Challenge: Quote the records below in full, exactly as given, with the images taken out.

--- --- ---

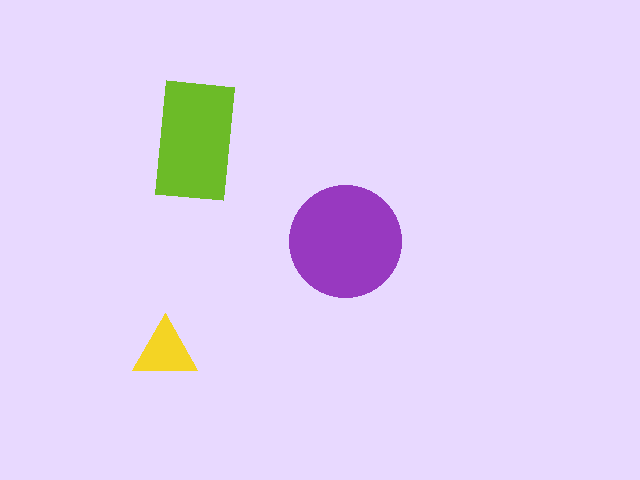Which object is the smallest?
The yellow triangle.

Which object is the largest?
The purple circle.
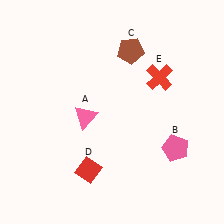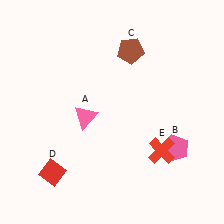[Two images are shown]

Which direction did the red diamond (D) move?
The red diamond (D) moved left.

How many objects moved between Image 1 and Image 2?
2 objects moved between the two images.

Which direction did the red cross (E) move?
The red cross (E) moved down.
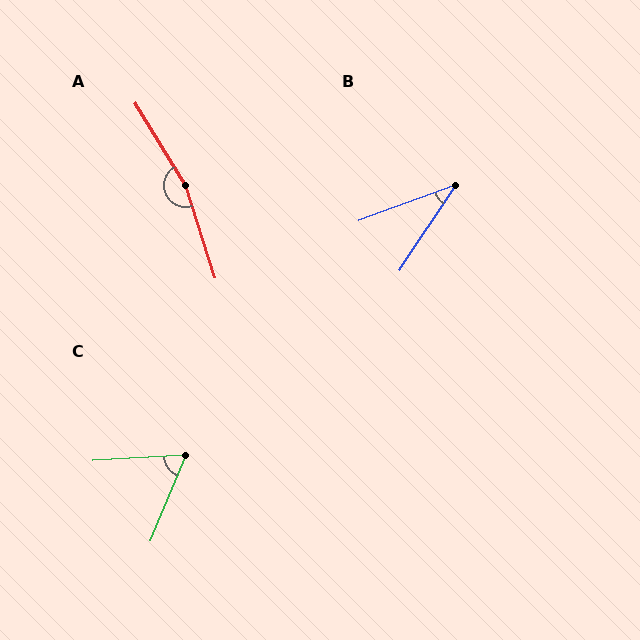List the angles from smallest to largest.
B (36°), C (64°), A (167°).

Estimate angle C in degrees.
Approximately 64 degrees.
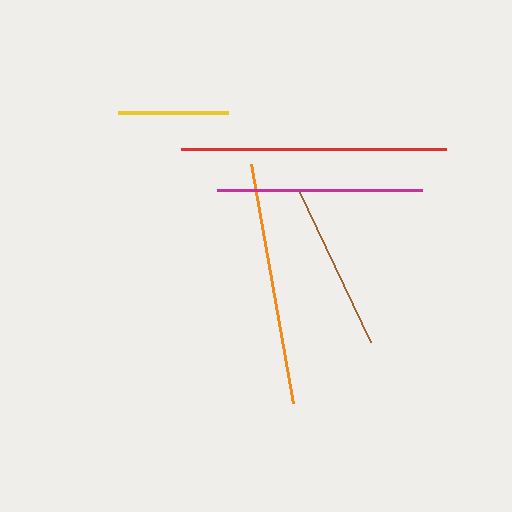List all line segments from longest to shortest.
From longest to shortest: red and orange (about equal), magenta, brown, yellow.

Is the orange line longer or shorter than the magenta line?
The orange line is longer than the magenta line.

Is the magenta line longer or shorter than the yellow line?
The magenta line is longer than the yellow line.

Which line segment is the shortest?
The yellow line is the shortest at approximately 110 pixels.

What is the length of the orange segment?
The orange segment is approximately 243 pixels long.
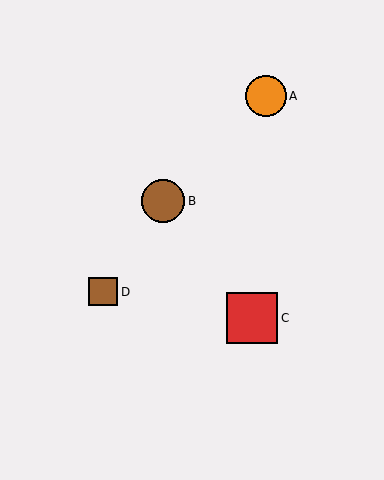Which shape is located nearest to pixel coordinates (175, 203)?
The brown circle (labeled B) at (163, 201) is nearest to that location.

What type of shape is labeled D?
Shape D is a brown square.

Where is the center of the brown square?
The center of the brown square is at (103, 292).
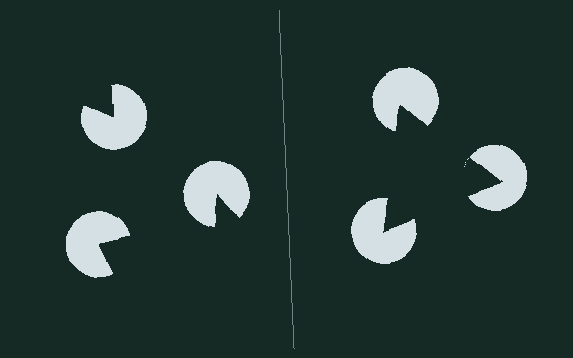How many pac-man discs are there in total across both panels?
6 — 3 on each side.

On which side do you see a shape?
An illusory triangle appears on the right side. On the left side the wedge cuts are rotated, so no coherent shape forms.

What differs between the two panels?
The pac-man discs are positioned identically on both sides; only the wedge orientations differ. On the right they align to a triangle; on the left they are misaligned.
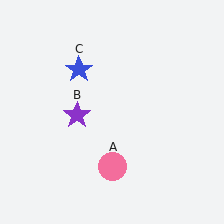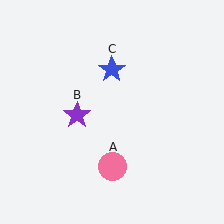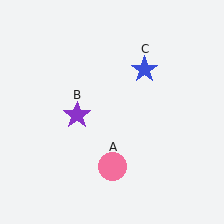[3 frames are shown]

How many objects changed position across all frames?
1 object changed position: blue star (object C).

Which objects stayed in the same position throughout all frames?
Pink circle (object A) and purple star (object B) remained stationary.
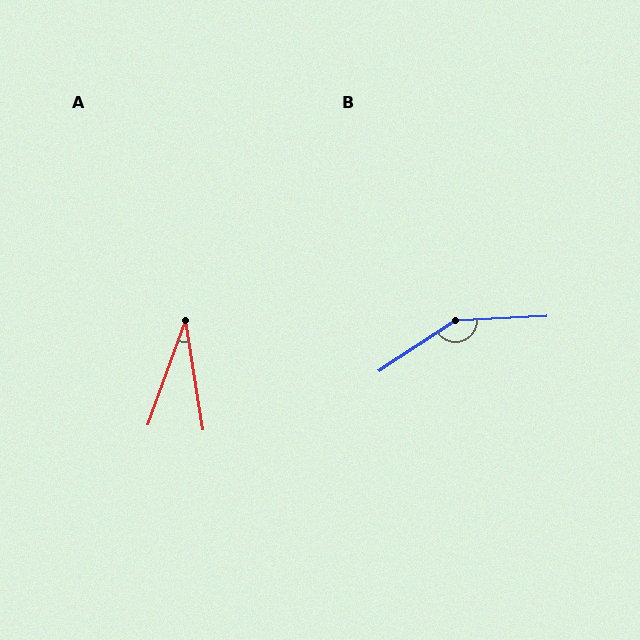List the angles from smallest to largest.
A (29°), B (149°).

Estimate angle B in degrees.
Approximately 149 degrees.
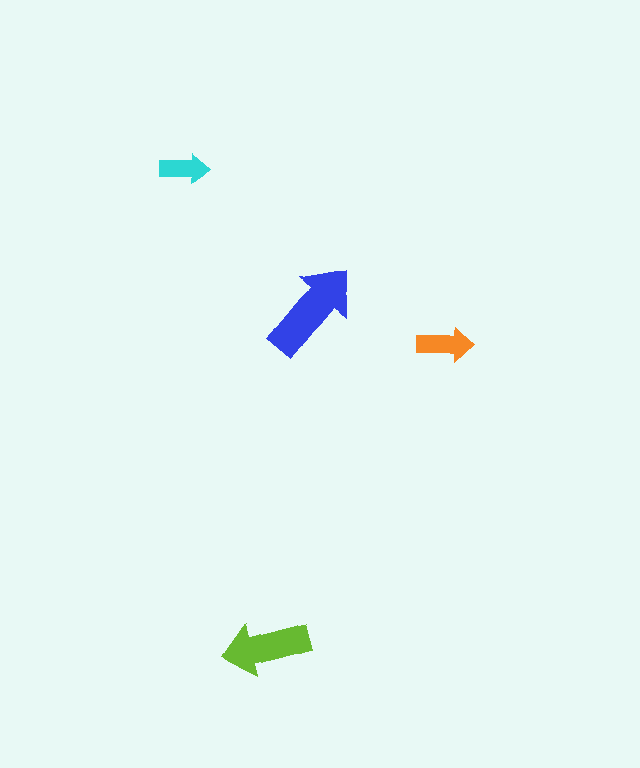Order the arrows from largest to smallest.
the blue one, the lime one, the orange one, the cyan one.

--- --- ---

Finished exercise:
Which object is the smallest?
The yellow triangle.

Which object is the largest?
The purple circle.
[Two images are shown]

Which direction did the red diamond (D) move?
The red diamond (D) moved left.

How many objects moved between Image 1 and Image 2?
2 objects moved between the two images.

Which direction did the red cross (E) move?
The red cross (E) moved down.
List the angles from smallest to largest.
B (36°), C (64°), A (167°).

Estimate angle C in degrees.
Approximately 64 degrees.
List all line segments from longest to shortest.
From longest to shortest: red and orange (about equal), magenta, brown, yellow.

Is the orange line longer or shorter than the magenta line?
The orange line is longer than the magenta line.

Is the magenta line longer or shorter than the yellow line?
The magenta line is longer than the yellow line.

Which line segment is the shortest?
The yellow line is the shortest at approximately 110 pixels.

What is the length of the orange segment?
The orange segment is approximately 243 pixels long.
Which shape is located nearest to pixel coordinates (175, 203)?
The brown circle (labeled B) at (163, 201) is nearest to that location.

What type of shape is labeled D?
Shape D is a brown square.

Where is the center of the brown square?
The center of the brown square is at (103, 292).
How many pac-man discs are there in total across both panels?
6 — 3 on each side.

On which side do you see a shape?
An illusory triangle appears on the right side. On the left side the wedge cuts are rotated, so no coherent shape forms.

What differs between the two panels?
The pac-man discs are positioned identically on both sides; only the wedge orientations differ. On the right they align to a triangle; on the left they are misaligned.
[3 frames are shown]

How many objects changed position across all frames?
1 object changed position: blue star (object C).

Which objects stayed in the same position throughout all frames?
Pink circle (object A) and purple star (object B) remained stationary.
List the angles from smallest to largest.
A (29°), B (149°).

Estimate angle B in degrees.
Approximately 149 degrees.
Order the arrows from largest to smallest.
the blue one, the lime one, the orange one, the cyan one.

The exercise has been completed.